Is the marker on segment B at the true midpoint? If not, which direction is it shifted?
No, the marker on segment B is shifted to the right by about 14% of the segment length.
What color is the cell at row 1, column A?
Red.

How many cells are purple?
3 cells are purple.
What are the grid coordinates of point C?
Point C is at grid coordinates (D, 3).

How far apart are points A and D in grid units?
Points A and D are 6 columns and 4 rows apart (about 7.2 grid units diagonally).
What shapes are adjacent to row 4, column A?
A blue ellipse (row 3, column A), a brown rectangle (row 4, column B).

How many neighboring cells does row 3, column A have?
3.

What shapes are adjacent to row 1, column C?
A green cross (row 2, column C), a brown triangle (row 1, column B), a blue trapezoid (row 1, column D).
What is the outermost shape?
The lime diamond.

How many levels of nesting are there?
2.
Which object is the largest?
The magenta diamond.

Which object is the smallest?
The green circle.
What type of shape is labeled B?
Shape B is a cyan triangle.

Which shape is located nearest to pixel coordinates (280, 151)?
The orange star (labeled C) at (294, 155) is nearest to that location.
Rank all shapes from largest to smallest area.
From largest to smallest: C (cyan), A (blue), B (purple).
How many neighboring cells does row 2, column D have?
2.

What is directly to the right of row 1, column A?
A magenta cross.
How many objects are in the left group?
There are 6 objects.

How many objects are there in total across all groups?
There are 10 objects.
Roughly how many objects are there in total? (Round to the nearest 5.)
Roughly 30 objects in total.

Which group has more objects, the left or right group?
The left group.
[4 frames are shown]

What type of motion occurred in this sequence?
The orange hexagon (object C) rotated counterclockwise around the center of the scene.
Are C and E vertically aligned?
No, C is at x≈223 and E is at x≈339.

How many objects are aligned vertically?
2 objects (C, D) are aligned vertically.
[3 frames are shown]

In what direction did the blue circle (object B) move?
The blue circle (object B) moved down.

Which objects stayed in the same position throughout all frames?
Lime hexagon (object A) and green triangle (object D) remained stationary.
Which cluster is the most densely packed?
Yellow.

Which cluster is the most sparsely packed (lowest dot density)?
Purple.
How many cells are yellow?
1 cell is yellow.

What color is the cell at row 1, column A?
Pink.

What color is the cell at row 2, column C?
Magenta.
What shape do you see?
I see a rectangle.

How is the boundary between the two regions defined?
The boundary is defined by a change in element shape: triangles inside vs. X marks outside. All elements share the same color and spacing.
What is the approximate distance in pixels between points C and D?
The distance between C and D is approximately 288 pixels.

==========

> **Directions**:
Return nothing but the lines from the first line of the listing through the line with "[3 frames are shown]", please, keeping every one of them unchanged.

> **Result for this exercise**:
Is the marker on segment B at the true midpoint? If not, which direction is it shifted?
No, the marker on segment B is shifted to the right by about 14% of the segment length.
What color is the cell at row 1, column A?
Red.

How many cells are purple?
3 cells are purple.
What are the grid coordinates of point C?
Point C is at grid coordinates (D, 3).

How far apart are points A and D in grid units?
Points A and D are 6 columns and 4 rows apart (about 7.2 grid units diagonally).
What shapes are adjacent to row 4, column A?
A blue ellipse (row 3, column A), a brown rectangle (row 4, column B).

How many neighboring cells does row 3, column A have?
3.

What shapes are adjacent to row 1, column C?
A green cross (row 2, column C), a brown triangle (row 1, column B), a blue trapezoid (row 1, column D).
What is the outermost shape?
The lime diamond.

How many levels of nesting are there?
2.
Which object is the largest?
The magenta diamond.

Which object is the smallest?
The green circle.
What type of shape is labeled B?
Shape B is a cyan triangle.

Which shape is located nearest to pixel coordinates (280, 151)?
The orange star (labeled C) at (294, 155) is nearest to that location.
Rank all shapes from largest to smallest area.
From largest to smallest: C (cyan), A (blue), B (purple).
How many neighboring cells does row 2, column D have?
2.

What is directly to the right of row 1, column A?
A magenta cross.
How many objects are in the left group?
There are 6 objects.

How many objects are there in total across all groups?
There are 10 objects.
Roughly how many objects are there in total? (Round to the nearest 5.)
Roughly 30 objects in total.

Which group has more objects, the left or right group?
The left group.
[4 frames are shown]

What type of motion occurred in this sequence?
The orange hexagon (object C) rotated counterclockwise around the center of the scene.
Are C and E vertically aligned?
No, C is at x≈223 and E is at x≈339.

How many objects are aligned vertically?
2 objects (C, D) are aligned vertically.
[3 frames are shown]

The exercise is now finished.